*Entries supplied:*
--------------------------------------------------

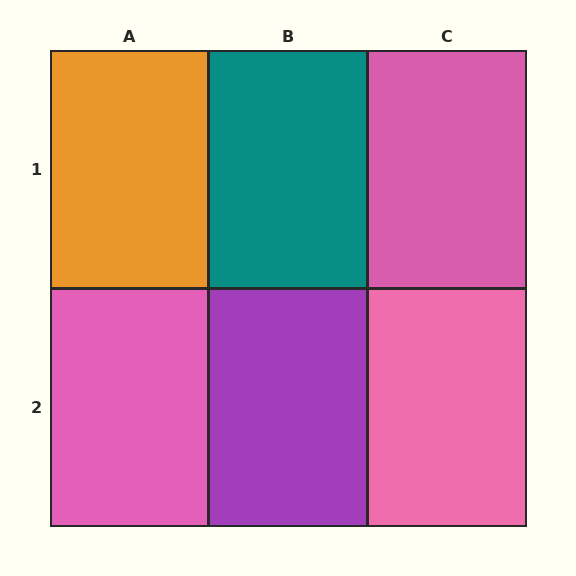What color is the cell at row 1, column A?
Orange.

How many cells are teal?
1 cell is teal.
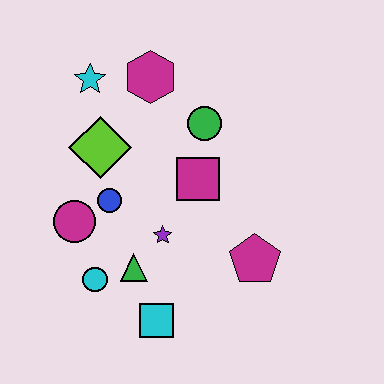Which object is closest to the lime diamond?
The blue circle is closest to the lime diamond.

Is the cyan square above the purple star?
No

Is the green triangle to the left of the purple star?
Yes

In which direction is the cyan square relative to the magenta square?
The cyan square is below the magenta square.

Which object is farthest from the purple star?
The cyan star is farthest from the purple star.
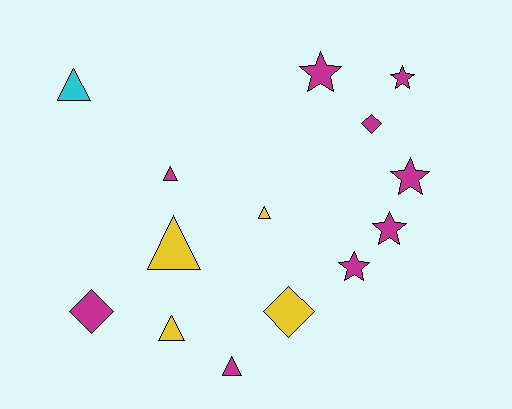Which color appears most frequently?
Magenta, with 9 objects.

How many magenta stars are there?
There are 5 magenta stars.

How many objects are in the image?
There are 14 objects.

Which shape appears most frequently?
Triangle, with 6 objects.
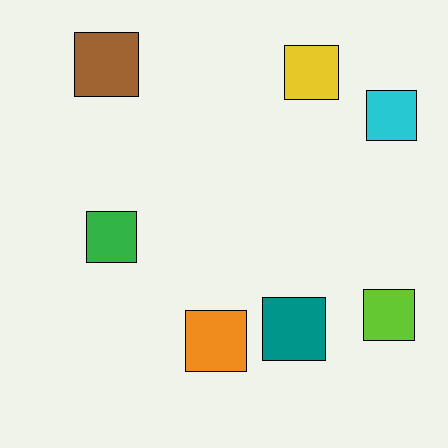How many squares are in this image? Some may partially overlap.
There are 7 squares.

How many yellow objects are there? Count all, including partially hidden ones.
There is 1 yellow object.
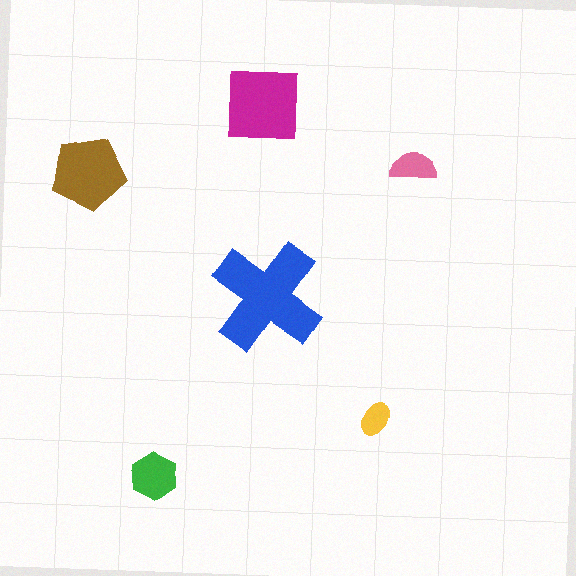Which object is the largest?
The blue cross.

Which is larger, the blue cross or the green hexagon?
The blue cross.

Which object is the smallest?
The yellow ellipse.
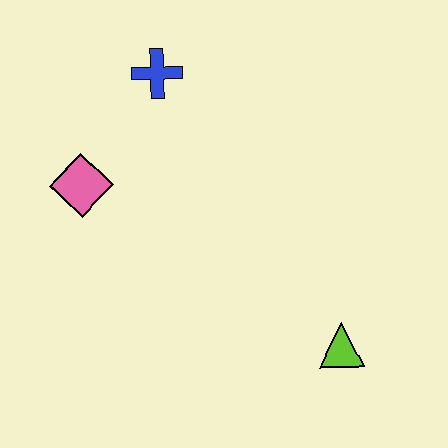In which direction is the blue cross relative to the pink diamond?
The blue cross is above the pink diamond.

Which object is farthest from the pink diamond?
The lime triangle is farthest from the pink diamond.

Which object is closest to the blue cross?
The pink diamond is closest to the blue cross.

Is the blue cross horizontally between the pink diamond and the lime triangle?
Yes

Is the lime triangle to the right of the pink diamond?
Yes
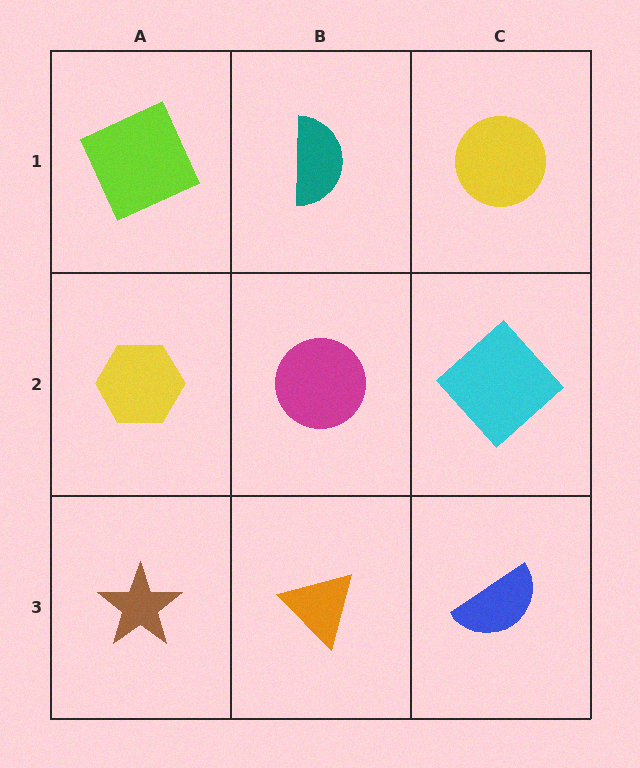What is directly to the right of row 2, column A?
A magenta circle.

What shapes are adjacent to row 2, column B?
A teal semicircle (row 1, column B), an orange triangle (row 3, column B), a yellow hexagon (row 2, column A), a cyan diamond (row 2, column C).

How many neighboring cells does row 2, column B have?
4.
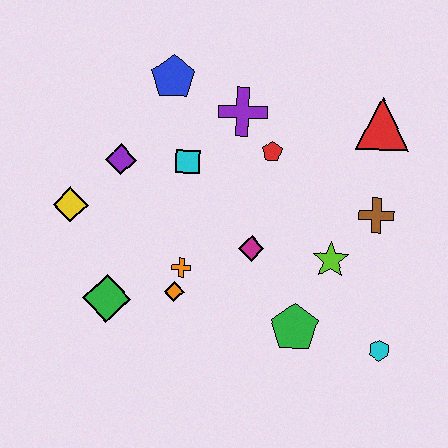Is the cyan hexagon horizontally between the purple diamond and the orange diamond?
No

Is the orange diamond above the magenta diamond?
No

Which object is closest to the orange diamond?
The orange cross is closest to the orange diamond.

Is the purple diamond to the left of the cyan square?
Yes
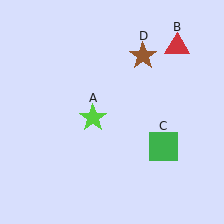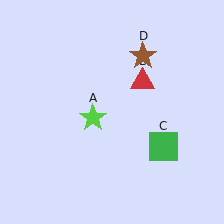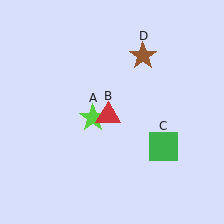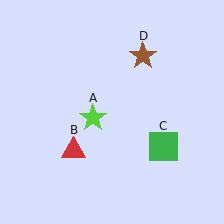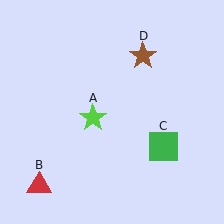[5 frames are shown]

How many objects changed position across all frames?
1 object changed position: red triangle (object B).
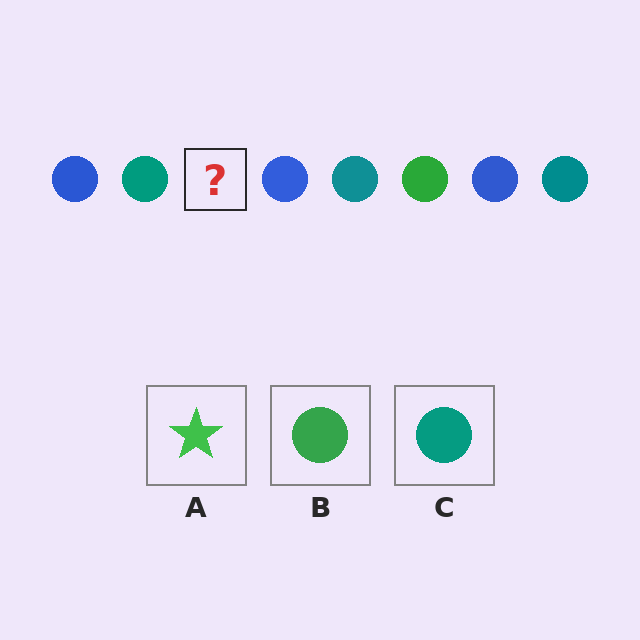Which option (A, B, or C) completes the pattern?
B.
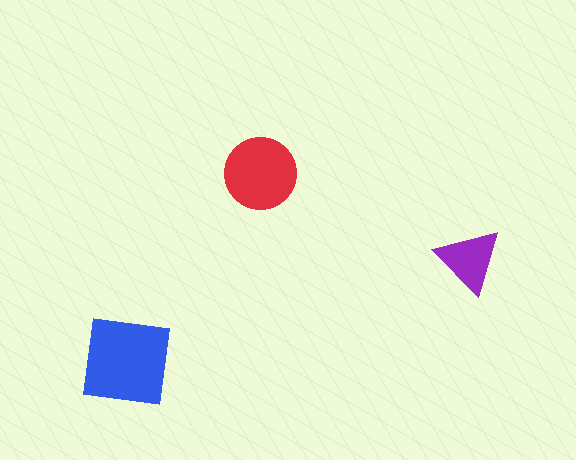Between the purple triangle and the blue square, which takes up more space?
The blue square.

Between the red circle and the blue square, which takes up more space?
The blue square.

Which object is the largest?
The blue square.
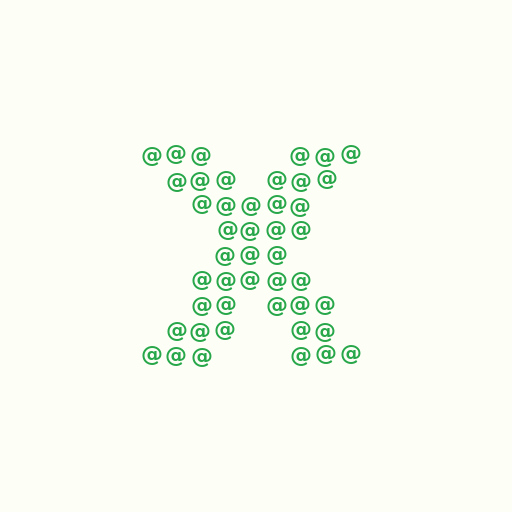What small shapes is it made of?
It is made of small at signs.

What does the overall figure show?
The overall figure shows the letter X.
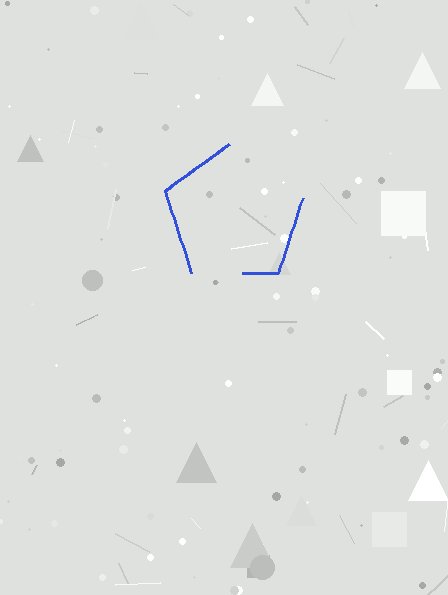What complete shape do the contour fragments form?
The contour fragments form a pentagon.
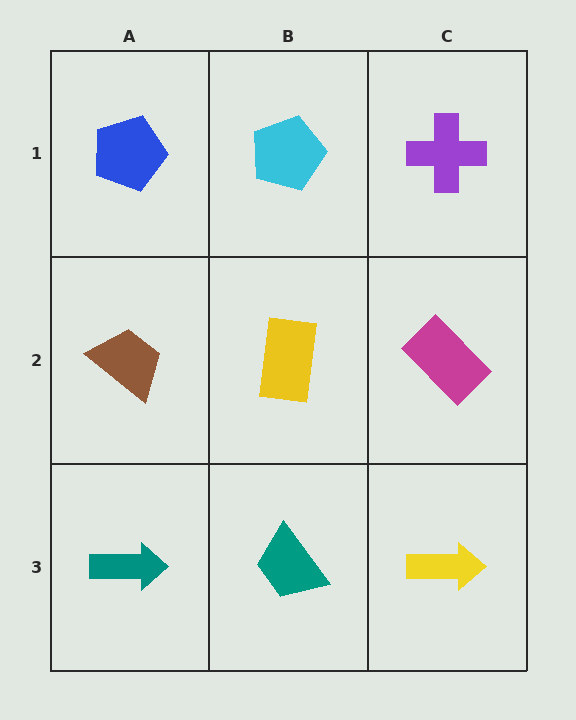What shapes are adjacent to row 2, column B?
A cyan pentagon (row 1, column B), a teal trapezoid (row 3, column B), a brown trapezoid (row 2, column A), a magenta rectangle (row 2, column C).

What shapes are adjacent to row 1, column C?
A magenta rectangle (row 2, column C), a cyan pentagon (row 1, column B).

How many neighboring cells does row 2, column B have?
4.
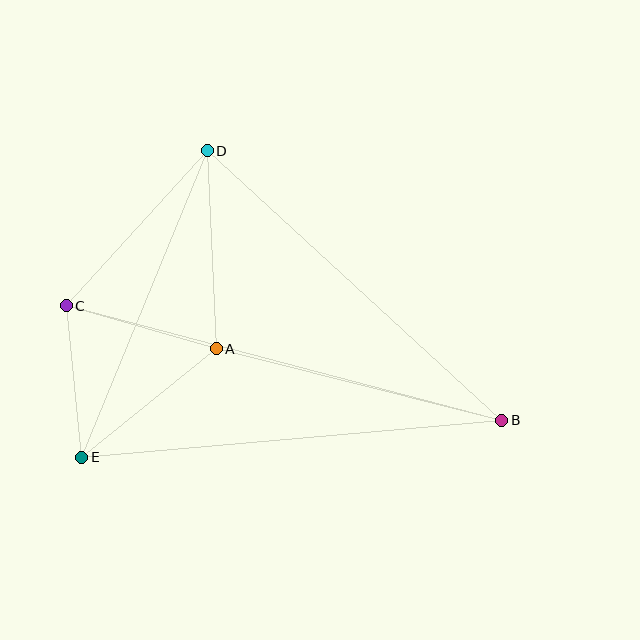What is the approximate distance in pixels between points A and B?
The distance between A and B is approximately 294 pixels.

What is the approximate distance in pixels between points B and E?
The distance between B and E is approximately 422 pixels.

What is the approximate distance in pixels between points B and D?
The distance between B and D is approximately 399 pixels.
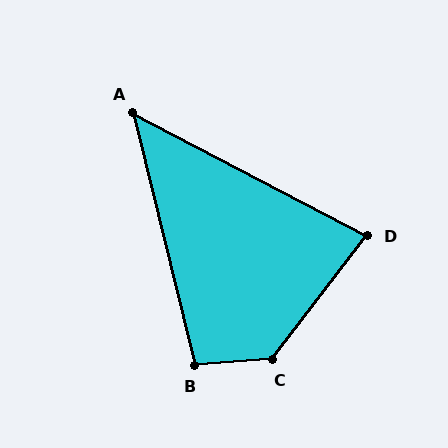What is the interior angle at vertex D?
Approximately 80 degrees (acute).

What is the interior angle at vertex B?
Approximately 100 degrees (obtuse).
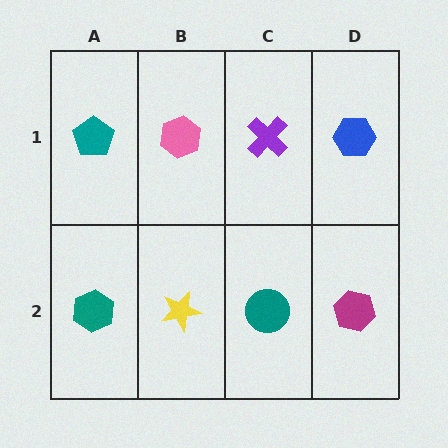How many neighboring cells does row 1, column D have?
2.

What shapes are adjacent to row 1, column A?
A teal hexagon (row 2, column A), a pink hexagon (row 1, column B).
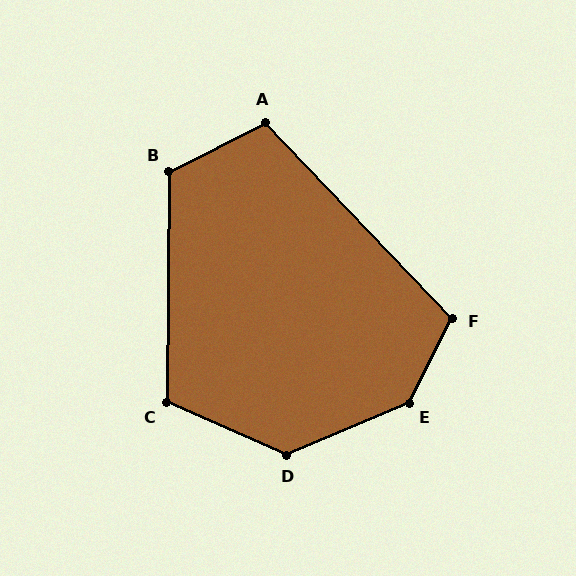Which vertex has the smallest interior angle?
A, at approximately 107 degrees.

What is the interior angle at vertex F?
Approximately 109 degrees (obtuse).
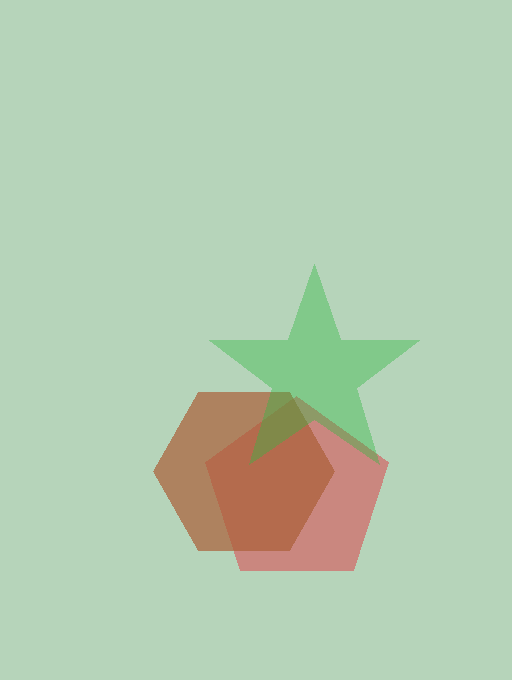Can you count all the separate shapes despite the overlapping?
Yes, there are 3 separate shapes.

--------------------------------------------------

*Your instructions:* The entries are to be written out again exactly, though without any images.

*Completed exercise:*
What color is the cell at row 1, column A?
Orange.

How many cells are teal?
1 cell is teal.
Which object is closest to the lime diamond?
The blue circle is closest to the lime diamond.

Is the cyan square above the purple star?
No

Is the green triangle to the left of the purple star?
Yes

In which direction is the cyan square relative to the magenta square?
The cyan square is below the magenta square.

Which object is farthest from the purple star?
The cyan star is farthest from the purple star.
Which color appears most frequently?
Magenta, with 9 objects.

How many magenta stars are there?
There are 5 magenta stars.

How many objects are in the image?
There are 14 objects.

Which shape appears most frequently?
Triangle, with 6 objects.
How many squares are in this image? Some may partially overlap.
There are 7 squares.

How many yellow objects are there? Count all, including partially hidden ones.
There is 1 yellow object.
Which object is the largest?
The blue cross.

Which is larger, the blue cross or the green hexagon?
The blue cross.

Which object is the smallest?
The yellow ellipse.
In which direction is the blue cross relative to the pink diamond?
The blue cross is above the pink diamond.

Which object is farthest from the pink diamond?
The lime triangle is farthest from the pink diamond.

Which object is closest to the blue cross?
The pink diamond is closest to the blue cross.

Is the blue cross horizontally between the pink diamond and the lime triangle?
Yes

Is the lime triangle to the right of the pink diamond?
Yes
What is directly to the right of row 2, column A?
A magenta circle.

What shapes are adjacent to row 2, column B?
A teal semicircle (row 1, column B), an orange triangle (row 3, column B), a yellow hexagon (row 2, column A), a cyan diamond (row 2, column C).

How many neighboring cells does row 2, column B have?
4.
Is the cyan hexagon horizontally between the purple diamond and the orange diamond?
No

Is the orange diamond above the magenta diamond?
No

Which object is closest to the orange diamond?
The orange cross is closest to the orange diamond.

Is the purple diamond to the left of the cyan square?
Yes
[5 frames are shown]

How many objects changed position across all frames?
1 object changed position: red triangle (object B).
Which option (A, B, or C) completes the pattern?
B.
Between the purple triangle and the blue square, which takes up more space?
The blue square.

Between the red circle and the blue square, which takes up more space?
The blue square.

Which object is the largest?
The blue square.
What small shapes is it made of?
It is made of small at signs.

What does the overall figure show?
The overall figure shows the letter X.
What complete shape do the contour fragments form?
The contour fragments form a pentagon.
What shapes are adjacent to row 2, column B?
A cyan pentagon (row 1, column B), a teal trapezoid (row 3, column B), a brown trapezoid (row 2, column A), a magenta rectangle (row 2, column C).

What shapes are adjacent to row 1, column C?
A magenta rectangle (row 2, column C), a cyan pentagon (row 1, column B).

How many neighboring cells does row 2, column B have?
4.
What is the approximate distance in pixels between points A and B?
The distance between A and B is approximately 294 pixels.

What is the approximate distance in pixels between points B and E?
The distance between B and E is approximately 422 pixels.

What is the approximate distance in pixels between points B and D?
The distance between B and D is approximately 399 pixels.
What is the interior angle at vertex D?
Approximately 80 degrees (acute).

What is the interior angle at vertex B?
Approximately 100 degrees (obtuse).
How many neighboring cells does row 1, column D have?
2.

What shapes are adjacent to row 1, column A?
A teal hexagon (row 2, column A), a pink hexagon (row 1, column B).
Which vertex has the smallest interior angle?
A, at approximately 107 degrees.

What is the interior angle at vertex F?
Approximately 109 degrees (obtuse).
Can you count all the separate shapes despite the overlapping?
Yes, there are 3 separate shapes.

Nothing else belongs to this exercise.